(Data entries about shape features)

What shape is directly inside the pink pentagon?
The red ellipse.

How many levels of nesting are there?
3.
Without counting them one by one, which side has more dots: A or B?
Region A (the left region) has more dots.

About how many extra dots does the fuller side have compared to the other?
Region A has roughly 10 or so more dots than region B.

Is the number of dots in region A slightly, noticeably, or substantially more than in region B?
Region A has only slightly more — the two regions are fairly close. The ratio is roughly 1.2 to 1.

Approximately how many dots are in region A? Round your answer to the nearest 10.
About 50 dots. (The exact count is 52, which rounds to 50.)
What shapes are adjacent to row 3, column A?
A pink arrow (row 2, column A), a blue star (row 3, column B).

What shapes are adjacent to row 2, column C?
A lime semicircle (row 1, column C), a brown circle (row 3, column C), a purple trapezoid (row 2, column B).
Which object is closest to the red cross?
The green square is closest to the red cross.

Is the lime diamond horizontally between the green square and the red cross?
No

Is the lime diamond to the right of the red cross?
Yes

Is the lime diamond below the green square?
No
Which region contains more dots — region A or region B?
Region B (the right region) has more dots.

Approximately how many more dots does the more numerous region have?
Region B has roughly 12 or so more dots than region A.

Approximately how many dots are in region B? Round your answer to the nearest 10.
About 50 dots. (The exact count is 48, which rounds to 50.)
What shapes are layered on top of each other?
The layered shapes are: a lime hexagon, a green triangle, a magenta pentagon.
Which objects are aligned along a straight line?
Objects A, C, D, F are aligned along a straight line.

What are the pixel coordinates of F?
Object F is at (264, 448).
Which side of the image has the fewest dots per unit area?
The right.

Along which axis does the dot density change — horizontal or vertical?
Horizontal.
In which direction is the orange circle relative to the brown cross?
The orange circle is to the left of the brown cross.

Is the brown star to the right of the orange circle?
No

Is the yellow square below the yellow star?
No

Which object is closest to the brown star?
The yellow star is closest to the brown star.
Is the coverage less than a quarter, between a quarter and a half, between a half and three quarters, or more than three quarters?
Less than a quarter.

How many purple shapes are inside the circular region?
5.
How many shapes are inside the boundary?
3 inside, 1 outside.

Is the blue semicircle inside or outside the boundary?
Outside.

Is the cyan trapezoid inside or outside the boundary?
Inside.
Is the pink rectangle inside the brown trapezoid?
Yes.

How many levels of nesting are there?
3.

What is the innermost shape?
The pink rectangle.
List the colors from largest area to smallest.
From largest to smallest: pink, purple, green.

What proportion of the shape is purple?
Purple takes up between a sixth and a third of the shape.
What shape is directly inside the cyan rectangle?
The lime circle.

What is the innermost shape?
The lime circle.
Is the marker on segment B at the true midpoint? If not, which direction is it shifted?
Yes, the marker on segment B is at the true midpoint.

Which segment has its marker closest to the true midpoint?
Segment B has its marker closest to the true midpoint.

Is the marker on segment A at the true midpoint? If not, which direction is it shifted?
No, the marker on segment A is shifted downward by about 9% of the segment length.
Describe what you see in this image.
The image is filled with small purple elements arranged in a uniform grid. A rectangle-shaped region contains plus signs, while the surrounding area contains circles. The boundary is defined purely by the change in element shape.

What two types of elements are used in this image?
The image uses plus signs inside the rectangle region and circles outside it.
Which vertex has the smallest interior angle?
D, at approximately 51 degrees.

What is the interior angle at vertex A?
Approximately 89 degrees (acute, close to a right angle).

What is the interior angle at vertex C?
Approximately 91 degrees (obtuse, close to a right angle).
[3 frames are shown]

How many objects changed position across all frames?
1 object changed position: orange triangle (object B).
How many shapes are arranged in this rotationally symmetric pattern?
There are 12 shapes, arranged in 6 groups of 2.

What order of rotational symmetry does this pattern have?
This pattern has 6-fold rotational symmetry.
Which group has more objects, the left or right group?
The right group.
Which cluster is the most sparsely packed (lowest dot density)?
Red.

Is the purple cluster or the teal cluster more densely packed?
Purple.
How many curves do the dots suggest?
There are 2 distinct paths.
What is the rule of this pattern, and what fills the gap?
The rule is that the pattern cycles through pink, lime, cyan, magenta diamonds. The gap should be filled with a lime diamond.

» Task goal: Output all records verbatim.

» Answer below:
What shape is directly inside the pink pentagon?
The red ellipse.

How many levels of nesting are there?
3.
Without counting them one by one, which side has more dots: A or B?
Region A (the left region) has more dots.

About how many extra dots does the fuller side have compared to the other?
Region A has roughly 10 or so more dots than region B.

Is the number of dots in region A slightly, noticeably, or substantially more than in region B?
Region A has only slightly more — the two regions are fairly close. The ratio is roughly 1.2 to 1.

Approximately how many dots are in region A? Round your answer to the nearest 10.
About 50 dots. (The exact count is 52, which rounds to 50.)
What shapes are adjacent to row 3, column A?
A pink arrow (row 2, column A), a blue star (row 3, column B).

What shapes are adjacent to row 2, column C?
A lime semicircle (row 1, column C), a brown circle (row 3, column C), a purple trapezoid (row 2, column B).
Which object is closest to the red cross?
The green square is closest to the red cross.

Is the lime diamond horizontally between the green square and the red cross?
No

Is the lime diamond to the right of the red cross?
Yes

Is the lime diamond below the green square?
No
Which region contains more dots — region A or region B?
Region B (the right region) has more dots.

Approximately how many more dots does the more numerous region have?
Region B has roughly 12 or so more dots than region A.

Approximately how many dots are in region B? Round your answer to the nearest 10.
About 50 dots. (The exact count is 48, which rounds to 50.)
What shapes are layered on top of each other?
The layered shapes are: a lime hexagon, a green triangle, a magenta pentagon.
Which objects are aligned along a straight line?
Objects A, C, D, F are aligned along a straight line.

What are the pixel coordinates of F?
Object F is at (264, 448).
Which side of the image has the fewest dots per unit area?
The right.

Along which axis does the dot density change — horizontal or vertical?
Horizontal.
In which direction is the orange circle relative to the brown cross?
The orange circle is to the left of the brown cross.

Is the brown star to the right of the orange circle?
No

Is the yellow square below the yellow star?
No

Which object is closest to the brown star?
The yellow star is closest to the brown star.
Is the coverage less than a quarter, between a quarter and a half, between a half and three quarters, or more than three quarters?
Less than a quarter.

How many purple shapes are inside the circular region?
5.
How many shapes are inside the boundary?
3 inside, 1 outside.

Is the blue semicircle inside or outside the boundary?
Outside.

Is the cyan trapezoid inside or outside the boundary?
Inside.
Is the pink rectangle inside the brown trapezoid?
Yes.

How many levels of nesting are there?
3.

What is the innermost shape?
The pink rectangle.
List the colors from largest area to smallest.
From largest to smallest: pink, purple, green.

What proportion of the shape is purple?
Purple takes up between a sixth and a third of the shape.
What shape is directly inside the cyan rectangle?
The lime circle.

What is the innermost shape?
The lime circle.
Is the marker on segment B at the true midpoint? If not, which direction is it shifted?
Yes, the marker on segment B is at the true midpoint.

Which segment has its marker closest to the true midpoint?
Segment B has its marker closest to the true midpoint.

Is the marker on segment A at the true midpoint? If not, which direction is it shifted?
No, the marker on segment A is shifted downward by about 9% of the segment length.
Describe what you see in this image.
The image is filled with small purple elements arranged in a uniform grid. A rectangle-shaped region contains plus signs, while the surrounding area contains circles. The boundary is defined purely by the change in element shape.

What two types of elements are used in this image?
The image uses plus signs inside the rectangle region and circles outside it.
Which vertex has the smallest interior angle?
D, at approximately 51 degrees.

What is the interior angle at vertex A?
Approximately 89 degrees (acute, close to a right angle).

What is the interior angle at vertex C?
Approximately 91 degrees (obtuse, close to a right angle).
[3 frames are shown]

How many objects changed position across all frames?
1 object changed position: orange triangle (object B).
How many shapes are arranged in this rotationally symmetric pattern?
There are 12 shapes, arranged in 6 groups of 2.

What order of rotational symmetry does this pattern have?
This pattern has 6-fold rotational symmetry.
Which group has more objects, the left or right group?
The right group.
Which cluster is the most sparsely packed (lowest dot density)?
Red.

Is the purple cluster or the teal cluster more densely packed?
Purple.
How many curves do the dots suggest?
There are 2 distinct paths.
What is the rule of this pattern, and what fills the gap?
The rule is that the pattern cycles through pink, lime, cyan, magenta diamonds. The gap should be filled with a lime diamond.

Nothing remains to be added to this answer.